▸ Job
Repeat each entry word for word. Leave any images out of the copy.

-- start --

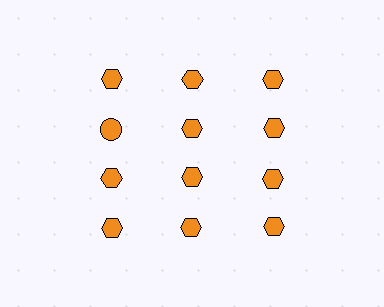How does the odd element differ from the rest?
It has a different shape: circle instead of hexagon.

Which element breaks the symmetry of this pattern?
The orange circle in the second row, leftmost column breaks the symmetry. All other shapes are orange hexagons.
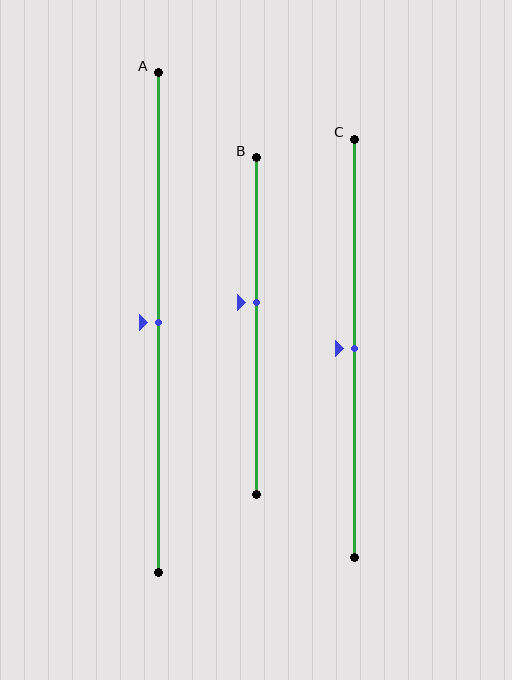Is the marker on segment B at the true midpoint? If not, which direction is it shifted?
No, the marker on segment B is shifted upward by about 7% of the segment length.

-- end --

▸ Full output
How does the odd element differ from the rest?
It has a different shape: circle instead of hexagon.

Which element breaks the symmetry of this pattern?
The orange circle in the second row, leftmost column breaks the symmetry. All other shapes are orange hexagons.
Is the marker on segment B at the true midpoint? If not, which direction is it shifted?
No, the marker on segment B is shifted upward by about 7% of the segment length.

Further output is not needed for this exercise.